Supplied data:
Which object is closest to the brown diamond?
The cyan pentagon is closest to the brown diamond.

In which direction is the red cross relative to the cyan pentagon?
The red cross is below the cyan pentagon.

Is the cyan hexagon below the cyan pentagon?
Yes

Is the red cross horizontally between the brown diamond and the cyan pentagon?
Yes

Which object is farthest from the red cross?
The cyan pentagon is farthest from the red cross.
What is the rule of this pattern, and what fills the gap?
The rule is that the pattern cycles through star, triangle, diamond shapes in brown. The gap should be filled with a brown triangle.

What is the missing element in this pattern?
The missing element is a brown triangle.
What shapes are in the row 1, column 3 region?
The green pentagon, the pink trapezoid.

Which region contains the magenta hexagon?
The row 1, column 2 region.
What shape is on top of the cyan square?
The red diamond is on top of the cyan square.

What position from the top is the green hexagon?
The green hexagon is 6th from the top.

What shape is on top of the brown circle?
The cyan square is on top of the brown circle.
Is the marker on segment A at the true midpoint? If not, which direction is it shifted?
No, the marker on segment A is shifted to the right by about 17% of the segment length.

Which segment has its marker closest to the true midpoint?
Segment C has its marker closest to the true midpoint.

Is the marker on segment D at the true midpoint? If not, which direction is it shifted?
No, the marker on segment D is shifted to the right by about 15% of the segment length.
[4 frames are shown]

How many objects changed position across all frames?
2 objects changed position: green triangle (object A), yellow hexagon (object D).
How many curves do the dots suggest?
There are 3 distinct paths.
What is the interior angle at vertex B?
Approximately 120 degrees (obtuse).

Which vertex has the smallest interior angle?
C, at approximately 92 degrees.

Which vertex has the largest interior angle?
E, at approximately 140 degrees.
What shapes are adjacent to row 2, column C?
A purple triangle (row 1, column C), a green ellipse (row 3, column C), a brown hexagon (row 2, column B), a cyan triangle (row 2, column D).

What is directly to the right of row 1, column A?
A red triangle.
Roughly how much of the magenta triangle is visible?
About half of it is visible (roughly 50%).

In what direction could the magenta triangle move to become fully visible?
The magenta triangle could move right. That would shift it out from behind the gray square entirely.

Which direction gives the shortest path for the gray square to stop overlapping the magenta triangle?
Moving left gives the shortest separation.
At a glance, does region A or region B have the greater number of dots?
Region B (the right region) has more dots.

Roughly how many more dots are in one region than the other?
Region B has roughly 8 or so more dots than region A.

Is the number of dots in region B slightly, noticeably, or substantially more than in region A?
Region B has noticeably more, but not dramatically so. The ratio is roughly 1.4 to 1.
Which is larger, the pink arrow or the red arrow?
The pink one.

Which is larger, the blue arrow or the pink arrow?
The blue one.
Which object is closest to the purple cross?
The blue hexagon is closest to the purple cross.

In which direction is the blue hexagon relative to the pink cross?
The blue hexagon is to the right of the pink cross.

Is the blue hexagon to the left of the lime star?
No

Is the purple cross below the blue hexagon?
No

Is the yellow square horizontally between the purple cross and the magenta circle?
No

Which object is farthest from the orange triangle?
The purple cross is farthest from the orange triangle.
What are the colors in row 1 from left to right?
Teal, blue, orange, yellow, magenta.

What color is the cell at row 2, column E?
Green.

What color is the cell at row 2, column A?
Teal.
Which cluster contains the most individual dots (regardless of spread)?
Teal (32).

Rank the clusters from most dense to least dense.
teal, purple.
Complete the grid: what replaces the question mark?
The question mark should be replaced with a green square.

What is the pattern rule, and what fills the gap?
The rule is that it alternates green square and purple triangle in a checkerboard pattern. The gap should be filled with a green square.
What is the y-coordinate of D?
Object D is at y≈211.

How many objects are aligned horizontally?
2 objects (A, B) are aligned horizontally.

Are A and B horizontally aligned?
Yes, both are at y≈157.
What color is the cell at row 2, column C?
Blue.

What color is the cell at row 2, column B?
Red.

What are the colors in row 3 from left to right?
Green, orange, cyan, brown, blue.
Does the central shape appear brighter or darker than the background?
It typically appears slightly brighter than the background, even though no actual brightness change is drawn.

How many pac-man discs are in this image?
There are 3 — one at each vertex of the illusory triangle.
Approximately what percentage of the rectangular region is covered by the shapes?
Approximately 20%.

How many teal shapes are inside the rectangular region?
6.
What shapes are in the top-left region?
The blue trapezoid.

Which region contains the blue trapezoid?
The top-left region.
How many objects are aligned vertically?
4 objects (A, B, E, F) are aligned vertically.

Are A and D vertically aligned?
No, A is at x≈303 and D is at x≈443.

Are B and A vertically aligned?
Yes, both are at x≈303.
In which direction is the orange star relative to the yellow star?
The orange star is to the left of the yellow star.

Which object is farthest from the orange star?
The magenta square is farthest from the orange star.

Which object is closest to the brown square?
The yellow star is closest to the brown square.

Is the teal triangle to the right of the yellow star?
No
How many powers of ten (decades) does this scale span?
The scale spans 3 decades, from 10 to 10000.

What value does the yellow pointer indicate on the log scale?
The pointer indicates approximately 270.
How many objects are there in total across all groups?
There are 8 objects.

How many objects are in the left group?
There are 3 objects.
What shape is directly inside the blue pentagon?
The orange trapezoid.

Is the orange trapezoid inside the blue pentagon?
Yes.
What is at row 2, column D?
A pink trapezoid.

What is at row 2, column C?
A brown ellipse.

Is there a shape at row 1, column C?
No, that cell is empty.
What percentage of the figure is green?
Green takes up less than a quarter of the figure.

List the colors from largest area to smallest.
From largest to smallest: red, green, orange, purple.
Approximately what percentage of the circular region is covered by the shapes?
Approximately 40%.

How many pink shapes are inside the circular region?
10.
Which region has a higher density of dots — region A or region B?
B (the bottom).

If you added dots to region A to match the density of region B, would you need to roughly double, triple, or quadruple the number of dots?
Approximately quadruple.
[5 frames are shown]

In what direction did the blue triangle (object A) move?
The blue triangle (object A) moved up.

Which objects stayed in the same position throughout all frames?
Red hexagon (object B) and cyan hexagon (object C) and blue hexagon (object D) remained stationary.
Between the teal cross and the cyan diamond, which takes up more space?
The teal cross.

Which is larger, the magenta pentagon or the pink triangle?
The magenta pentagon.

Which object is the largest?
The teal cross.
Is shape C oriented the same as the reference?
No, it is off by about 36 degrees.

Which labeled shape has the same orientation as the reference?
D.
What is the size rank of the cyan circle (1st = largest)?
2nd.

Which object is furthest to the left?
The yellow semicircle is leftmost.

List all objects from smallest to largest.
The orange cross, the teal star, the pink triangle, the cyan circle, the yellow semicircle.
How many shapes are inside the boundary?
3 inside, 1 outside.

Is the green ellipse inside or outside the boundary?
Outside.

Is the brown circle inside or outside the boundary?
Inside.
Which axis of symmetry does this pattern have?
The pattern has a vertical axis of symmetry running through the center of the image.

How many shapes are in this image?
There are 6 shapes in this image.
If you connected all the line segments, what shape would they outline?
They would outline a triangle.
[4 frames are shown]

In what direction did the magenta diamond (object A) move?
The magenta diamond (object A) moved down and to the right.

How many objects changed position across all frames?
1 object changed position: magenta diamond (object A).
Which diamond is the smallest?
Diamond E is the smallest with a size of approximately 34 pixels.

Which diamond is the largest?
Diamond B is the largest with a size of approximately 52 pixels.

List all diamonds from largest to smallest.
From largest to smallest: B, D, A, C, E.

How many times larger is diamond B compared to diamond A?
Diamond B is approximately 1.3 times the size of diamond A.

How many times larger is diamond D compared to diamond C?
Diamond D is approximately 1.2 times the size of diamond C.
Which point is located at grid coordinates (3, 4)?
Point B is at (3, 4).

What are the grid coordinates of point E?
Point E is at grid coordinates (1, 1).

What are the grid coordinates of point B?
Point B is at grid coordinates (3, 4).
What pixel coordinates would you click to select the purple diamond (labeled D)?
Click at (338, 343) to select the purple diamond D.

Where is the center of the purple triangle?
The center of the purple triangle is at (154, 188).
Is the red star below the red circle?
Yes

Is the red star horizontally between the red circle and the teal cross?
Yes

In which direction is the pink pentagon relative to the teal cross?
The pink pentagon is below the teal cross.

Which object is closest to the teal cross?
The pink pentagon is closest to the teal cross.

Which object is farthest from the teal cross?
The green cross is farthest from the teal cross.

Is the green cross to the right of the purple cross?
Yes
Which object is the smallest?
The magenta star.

Work to do:
Exactly reproduce the lines from the one containing "Where is the center of the purple triangle?" through the end of the records, and only those lines.

Result for this task:
Where is the center of the purple triangle?
The center of the purple triangle is at (154, 188).
Is the red star below the red circle?
Yes

Is the red star horizontally between the red circle and the teal cross?
Yes

In which direction is the pink pentagon relative to the teal cross?
The pink pentagon is below the teal cross.

Which object is closest to the teal cross?
The pink pentagon is closest to the teal cross.

Which object is farthest from the teal cross?
The green cross is farthest from the teal cross.

Is the green cross to the right of the purple cross?
Yes
Which object is the smallest?
The magenta star.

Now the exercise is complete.